Set task: Your task is to output the listing word for word, with pictures excluded.

Data:
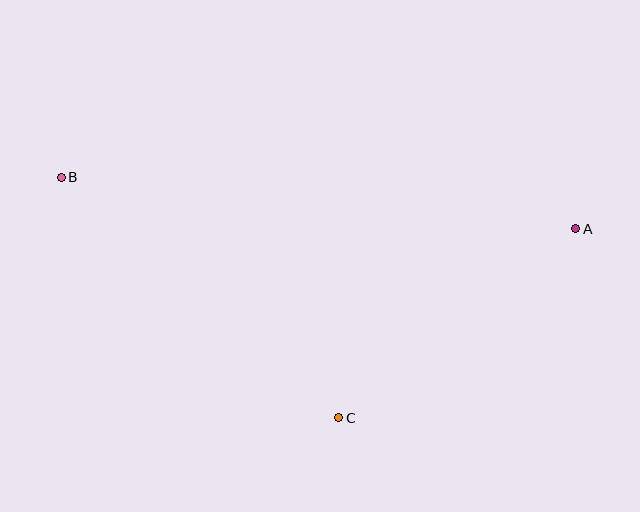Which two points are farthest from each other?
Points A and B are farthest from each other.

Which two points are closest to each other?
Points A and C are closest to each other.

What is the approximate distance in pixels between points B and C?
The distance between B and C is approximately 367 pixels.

Written solution:
Which two points are farthest from each other?
Points A and B are farthest from each other.

Which two points are closest to each other?
Points A and C are closest to each other.

What is the approximate distance in pixels between points B and C?
The distance between B and C is approximately 367 pixels.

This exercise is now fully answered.